─── Dataset ───

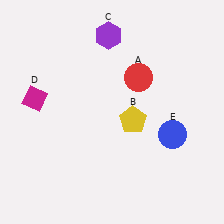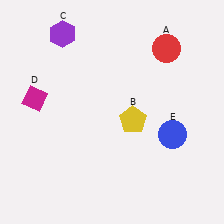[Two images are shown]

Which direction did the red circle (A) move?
The red circle (A) moved up and to the right.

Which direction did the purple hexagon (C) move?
The purple hexagon (C) moved left.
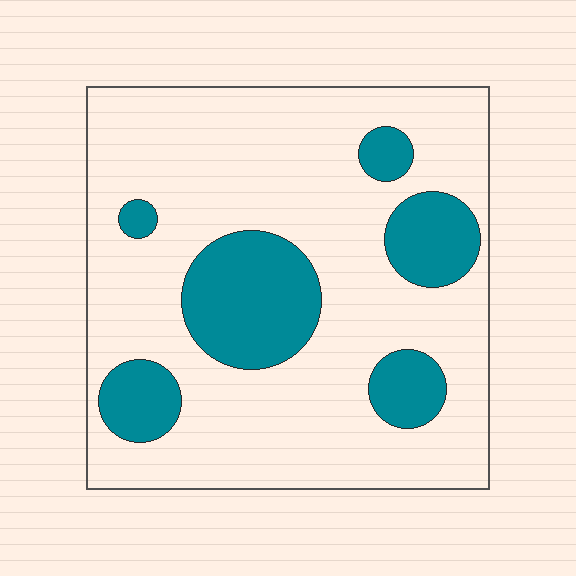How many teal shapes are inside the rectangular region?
6.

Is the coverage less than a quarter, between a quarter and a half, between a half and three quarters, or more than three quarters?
Less than a quarter.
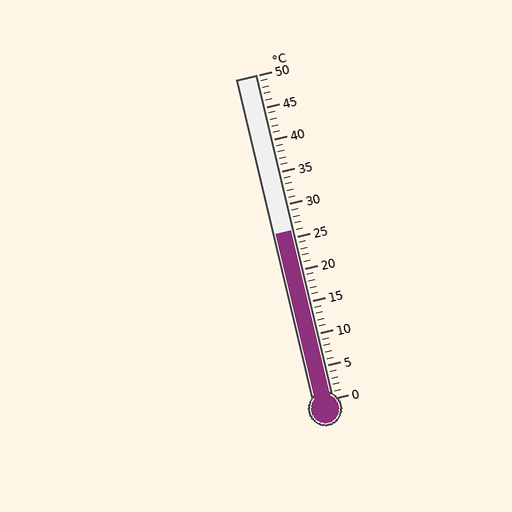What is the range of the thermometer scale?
The thermometer scale ranges from 0°C to 50°C.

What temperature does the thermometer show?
The thermometer shows approximately 26°C.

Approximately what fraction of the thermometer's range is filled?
The thermometer is filled to approximately 50% of its range.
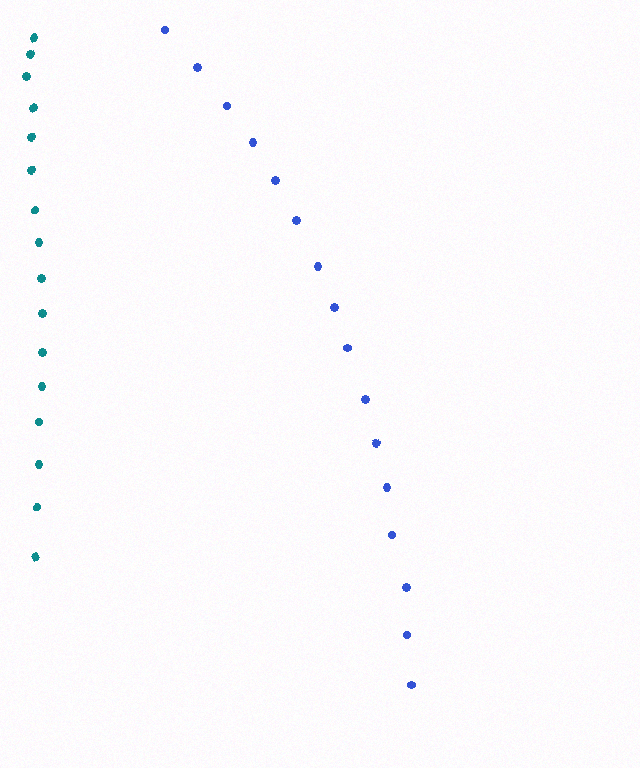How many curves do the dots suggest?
There are 2 distinct paths.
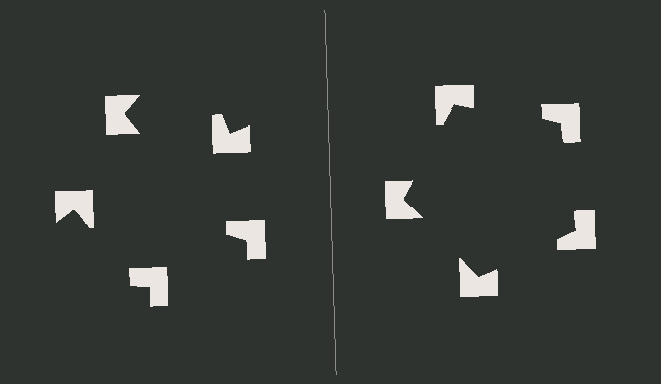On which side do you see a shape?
An illusory pentagon appears on the right side. On the left side the wedge cuts are rotated, so no coherent shape forms.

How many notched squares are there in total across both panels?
10 — 5 on each side.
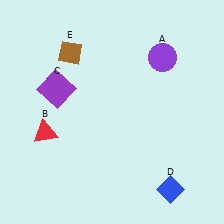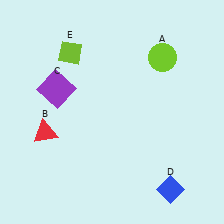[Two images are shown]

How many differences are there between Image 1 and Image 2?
There are 2 differences between the two images.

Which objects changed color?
A changed from purple to lime. E changed from brown to lime.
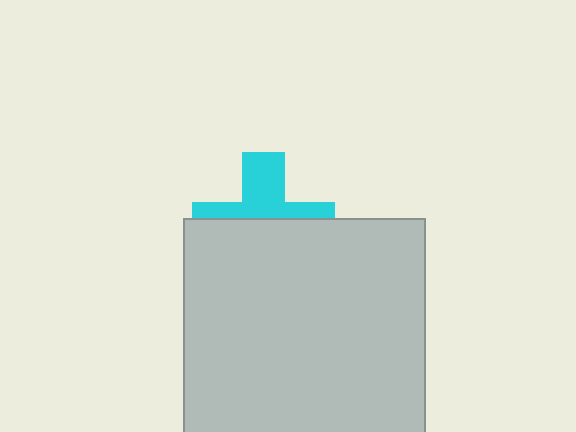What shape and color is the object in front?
The object in front is a light gray square.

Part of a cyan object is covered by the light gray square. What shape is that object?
It is a cross.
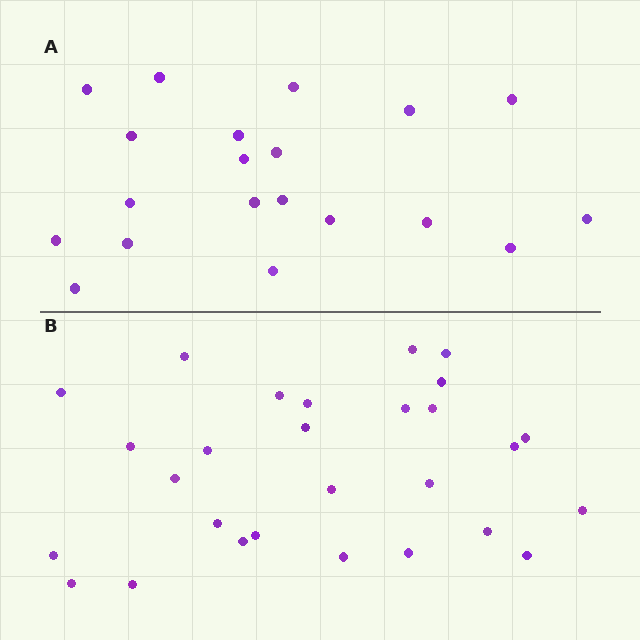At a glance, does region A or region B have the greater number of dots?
Region B (the bottom region) has more dots.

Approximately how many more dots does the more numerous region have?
Region B has roughly 8 or so more dots than region A.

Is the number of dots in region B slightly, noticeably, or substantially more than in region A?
Region B has noticeably more, but not dramatically so. The ratio is roughly 1.4 to 1.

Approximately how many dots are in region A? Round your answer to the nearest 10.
About 20 dots.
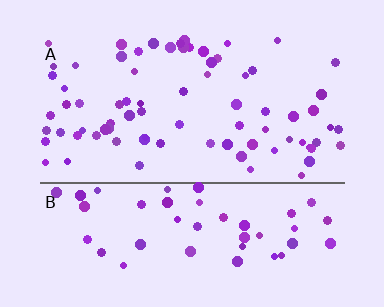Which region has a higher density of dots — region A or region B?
A (the top).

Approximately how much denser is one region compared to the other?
Approximately 1.4× — region A over region B.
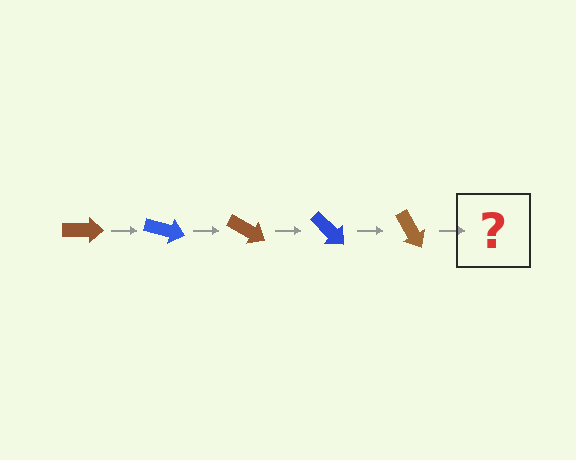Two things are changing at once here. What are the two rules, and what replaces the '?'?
The two rules are that it rotates 15 degrees clockwise each step and the color cycles through brown and blue. The '?' should be a blue arrow, rotated 75 degrees clockwise from the start.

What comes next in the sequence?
The next element should be a blue arrow, rotated 75 degrees clockwise from the start.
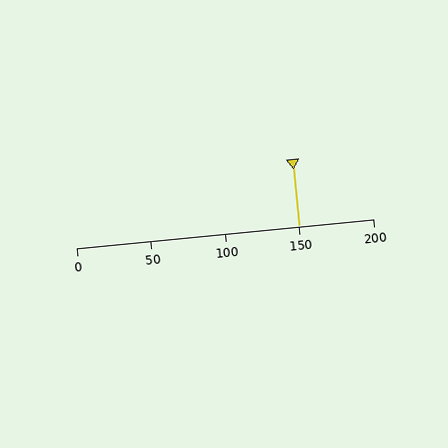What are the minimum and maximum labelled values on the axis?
The axis runs from 0 to 200.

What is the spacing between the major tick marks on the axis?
The major ticks are spaced 50 apart.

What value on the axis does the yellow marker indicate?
The marker indicates approximately 150.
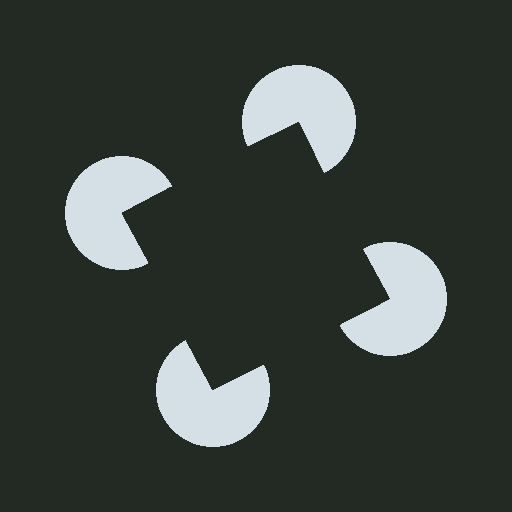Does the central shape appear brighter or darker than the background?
It typically appears slightly darker than the background, even though no actual brightness change is drawn.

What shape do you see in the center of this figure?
An illusory square — its edges are inferred from the aligned wedge cuts in the pac-man discs, not physically drawn.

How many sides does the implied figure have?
4 sides.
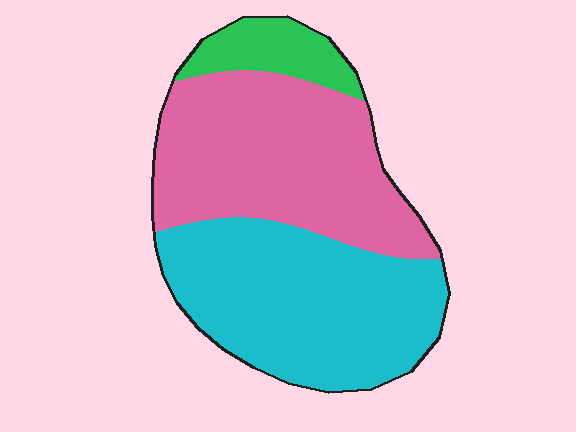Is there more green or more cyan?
Cyan.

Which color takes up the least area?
Green, at roughly 10%.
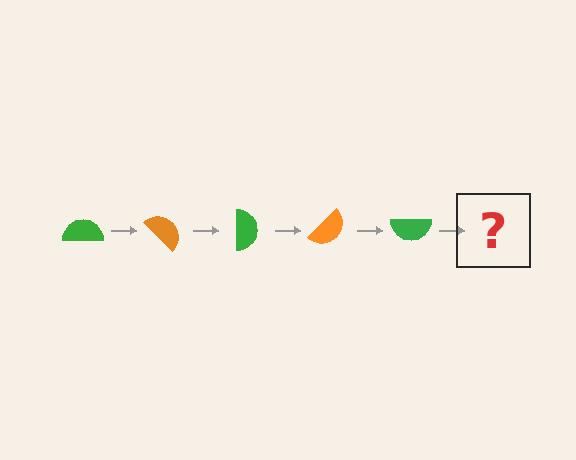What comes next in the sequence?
The next element should be an orange semicircle, rotated 225 degrees clockwise from the start.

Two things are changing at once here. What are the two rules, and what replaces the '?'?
The two rules are that it rotates 45 degrees clockwise each step and the color cycles through green and orange. The '?' should be an orange semicircle, rotated 225 degrees clockwise from the start.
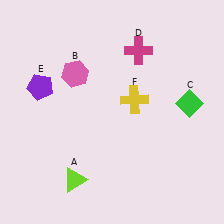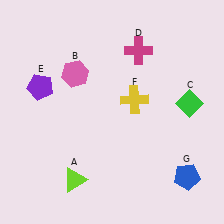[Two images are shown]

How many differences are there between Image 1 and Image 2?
There is 1 difference between the two images.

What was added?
A blue pentagon (G) was added in Image 2.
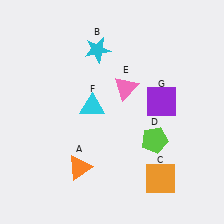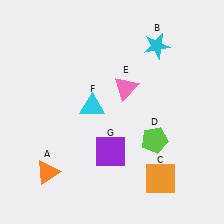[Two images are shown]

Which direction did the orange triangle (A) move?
The orange triangle (A) moved left.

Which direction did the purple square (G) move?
The purple square (G) moved down and to the left.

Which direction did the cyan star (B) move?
The cyan star (B) moved right.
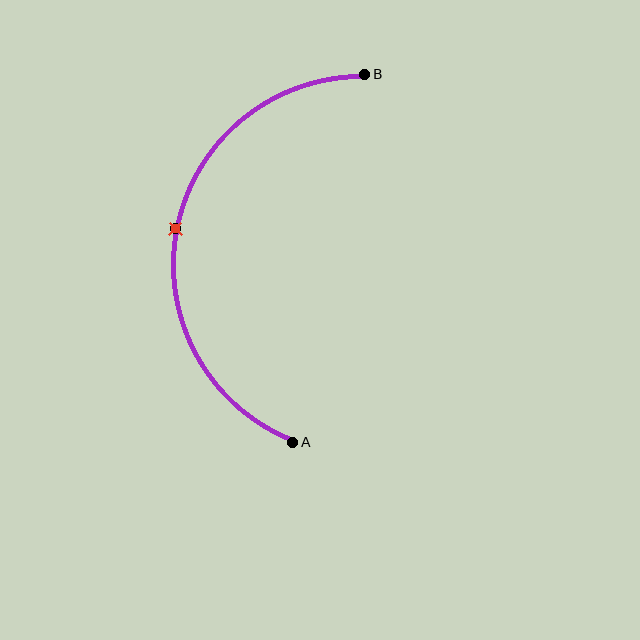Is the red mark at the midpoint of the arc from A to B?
Yes. The red mark lies on the arc at equal arc-length from both A and B — it is the arc midpoint.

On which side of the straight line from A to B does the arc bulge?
The arc bulges to the left of the straight line connecting A and B.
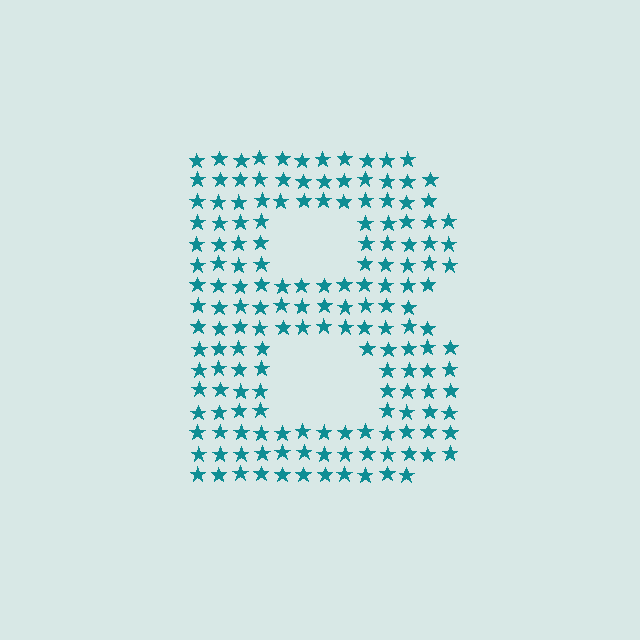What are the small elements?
The small elements are stars.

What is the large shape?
The large shape is the letter B.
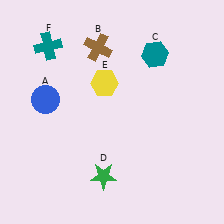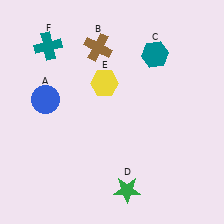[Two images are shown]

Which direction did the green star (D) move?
The green star (D) moved down and to the right.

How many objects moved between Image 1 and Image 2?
1 object moved between the two images.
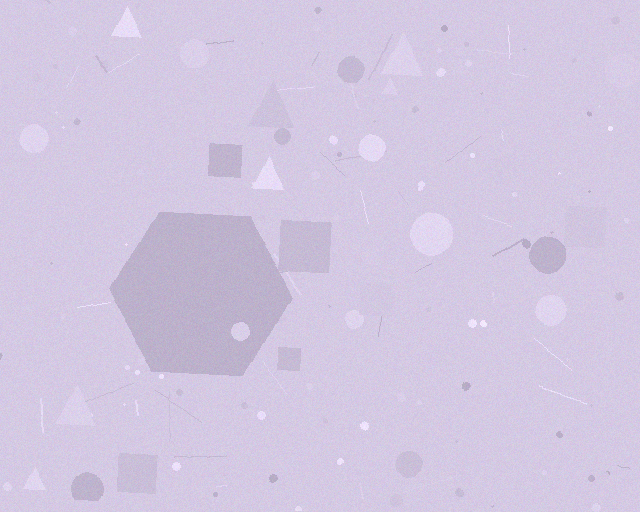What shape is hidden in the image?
A hexagon is hidden in the image.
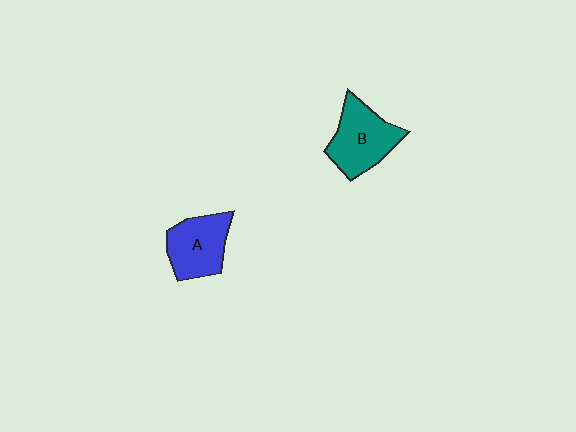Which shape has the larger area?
Shape B (teal).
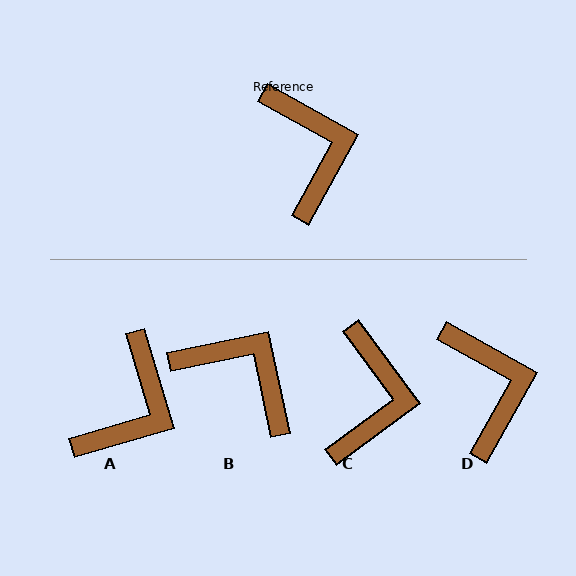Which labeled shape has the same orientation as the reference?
D.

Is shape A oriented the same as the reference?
No, it is off by about 45 degrees.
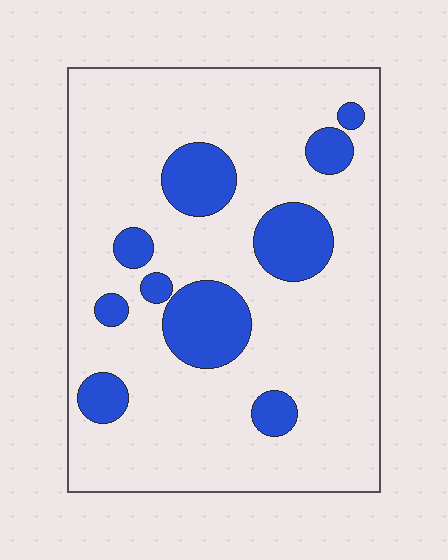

───

Stated task:
Leave out the pictures and output the rest of the material exactly as written.

Written response:
[Two images are shown]

Which direction did the red circle (A) move?
The red circle (A) moved up and to the right.

Which direction did the purple hexagon (C) move?
The purple hexagon (C) moved left.
How many teal shapes are inside the rectangular region?
6.

Is the coverage less than a quarter, between a quarter and a half, between a half and three quarters, or more than three quarters?
Less than a quarter.
What is the range of the thermometer scale?
The thermometer scale ranges from 0°C to 50°C.

What temperature does the thermometer show?
The thermometer shows approximately 26°C.

Approximately what fraction of the thermometer's range is filled?
The thermometer is filled to approximately 50% of its range.
How many curves do the dots suggest?
There are 2 distinct paths.
On which side do you see a shape?
An illusory pentagon appears on the right side. On the left side the wedge cuts are rotated, so no coherent shape forms.

How many notched squares are there in total across both panels?
10 — 5 on each side.
[Two images are shown]

How many differences are there between Image 1 and Image 2?
There are 2 differences between the two images.

Which objects changed color?
A changed from purple to lime. E changed from brown to lime.
What shape and color is the object in front?
The object in front is a light gray square.

Part of a cyan object is covered by the light gray square. What shape is that object?
It is a cross.
At a glance, does region A or region B have the greater number of dots?
Region B (the bottom region) has more dots.

Approximately how many more dots does the more numerous region have?
Region B has roughly 8 or so more dots than region A.

Is the number of dots in region B slightly, noticeably, or substantially more than in region A?
Region B has noticeably more, but not dramatically so. The ratio is roughly 1.4 to 1.

Approximately how many dots are in region A? Round your answer to the nearest 10.
About 20 dots.
Which region has a higher density of dots — region A or region B?
A (the top).

Approximately how much denser is one region compared to the other?
Approximately 1.4× — region A over region B.
Two things are changing at once here. What are the two rules, and what replaces the '?'?
The two rules are that it rotates 15 degrees clockwise each step and the color cycles through brown and blue. The '?' should be a blue arrow, rotated 75 degrees clockwise from the start.

What comes next in the sequence?
The next element should be a blue arrow, rotated 75 degrees clockwise from the start.
What are the minimum and maximum labelled values on the axis?
The axis runs from 0 to 200.

What is the spacing between the major tick marks on the axis?
The major ticks are spaced 50 apart.

What value on the axis does the yellow marker indicate?
The marker indicates approximately 150.
Does the central shape appear brighter or darker than the background?
It typically appears slightly darker than the background, even though no actual brightness change is drawn.

What shape do you see in the center of this figure?
An illusory square — its edges are inferred from the aligned wedge cuts in the pac-man discs, not physically drawn.

How many sides does the implied figure have?
4 sides.
Is there more green or more cyan?
Cyan.

Which color takes up the least area?
Green, at roughly 10%.
What comes next in the sequence?
The next element should be an orange semicircle, rotated 225 degrees clockwise from the start.

Two things are changing at once here. What are the two rules, and what replaces the '?'?
The two rules are that it rotates 45 degrees clockwise each step and the color cycles through green and orange. The '?' should be an orange semicircle, rotated 225 degrees clockwise from the start.
[Two images are shown]

How many differences are there between Image 1 and Image 2?
There is 1 difference between the two images.

What was added?
A blue pentagon (G) was added in Image 2.
[Two images are shown]

Which direction did the orange triangle (A) move?
The orange triangle (A) moved left.

Which direction did the purple square (G) move?
The purple square (G) moved down and to the left.

Which direction did the cyan star (B) move?
The cyan star (B) moved right.
Is the red mark at the midpoint of the arc from A to B?
Yes. The red mark lies on the arc at equal arc-length from both A and B — it is the arc midpoint.

On which side of the straight line from A to B does the arc bulge?
The arc bulges to the left of the straight line connecting A and B.
What are the small elements?
The small elements are stars.

What is the large shape?
The large shape is the letter B.
[Two images are shown]

Which direction did the green star (D) move?
The green star (D) moved down and to the right.

How many objects moved between Image 1 and Image 2?
1 object moved between the two images.
What shape is hidden in the image?
A hexagon is hidden in the image.
Which shape has the larger area?
Shape B (teal).
Which labeled shape has the same orientation as the reference?
D.

Is shape A oriented the same as the reference?
No, it is off by about 45 degrees.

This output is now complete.